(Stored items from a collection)
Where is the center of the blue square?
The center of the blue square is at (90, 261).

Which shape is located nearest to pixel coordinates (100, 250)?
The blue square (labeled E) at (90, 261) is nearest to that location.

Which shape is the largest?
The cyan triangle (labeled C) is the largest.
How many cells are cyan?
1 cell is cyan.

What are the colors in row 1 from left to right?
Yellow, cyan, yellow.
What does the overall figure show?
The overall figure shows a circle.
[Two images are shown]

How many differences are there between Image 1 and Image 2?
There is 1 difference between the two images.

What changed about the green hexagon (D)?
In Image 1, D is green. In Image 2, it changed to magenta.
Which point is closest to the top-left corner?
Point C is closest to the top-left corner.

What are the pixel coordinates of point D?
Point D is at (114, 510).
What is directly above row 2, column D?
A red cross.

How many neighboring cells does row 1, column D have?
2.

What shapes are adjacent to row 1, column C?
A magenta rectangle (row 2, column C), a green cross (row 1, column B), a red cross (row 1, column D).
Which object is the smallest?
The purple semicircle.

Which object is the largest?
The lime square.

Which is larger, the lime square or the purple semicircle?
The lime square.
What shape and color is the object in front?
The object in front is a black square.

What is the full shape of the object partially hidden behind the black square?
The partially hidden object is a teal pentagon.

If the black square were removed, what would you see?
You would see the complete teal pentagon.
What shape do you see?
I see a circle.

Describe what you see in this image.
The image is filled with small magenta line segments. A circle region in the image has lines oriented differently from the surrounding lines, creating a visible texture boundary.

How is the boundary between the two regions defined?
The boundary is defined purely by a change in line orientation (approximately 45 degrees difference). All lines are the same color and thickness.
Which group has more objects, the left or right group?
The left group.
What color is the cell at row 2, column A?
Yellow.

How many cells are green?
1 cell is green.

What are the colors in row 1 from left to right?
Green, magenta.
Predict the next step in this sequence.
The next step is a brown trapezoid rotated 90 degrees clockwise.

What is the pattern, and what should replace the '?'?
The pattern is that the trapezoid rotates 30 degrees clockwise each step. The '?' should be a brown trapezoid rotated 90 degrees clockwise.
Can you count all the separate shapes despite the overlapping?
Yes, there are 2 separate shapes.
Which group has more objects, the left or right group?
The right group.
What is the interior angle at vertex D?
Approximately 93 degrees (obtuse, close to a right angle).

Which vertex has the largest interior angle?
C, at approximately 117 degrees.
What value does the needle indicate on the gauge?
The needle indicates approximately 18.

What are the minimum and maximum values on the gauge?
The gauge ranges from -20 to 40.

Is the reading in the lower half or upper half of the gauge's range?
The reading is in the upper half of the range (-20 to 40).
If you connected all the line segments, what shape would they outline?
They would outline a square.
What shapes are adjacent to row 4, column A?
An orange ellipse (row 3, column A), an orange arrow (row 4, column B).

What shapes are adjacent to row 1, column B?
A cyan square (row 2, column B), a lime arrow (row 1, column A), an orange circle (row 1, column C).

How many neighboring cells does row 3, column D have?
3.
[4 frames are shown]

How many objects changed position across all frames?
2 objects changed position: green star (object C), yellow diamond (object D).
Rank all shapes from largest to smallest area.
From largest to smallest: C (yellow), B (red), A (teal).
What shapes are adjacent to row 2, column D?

§ Required action
Could you copy every line from the records that has "shown" in it?

§ Written response
[Two images are shown]
[4 frames are shown]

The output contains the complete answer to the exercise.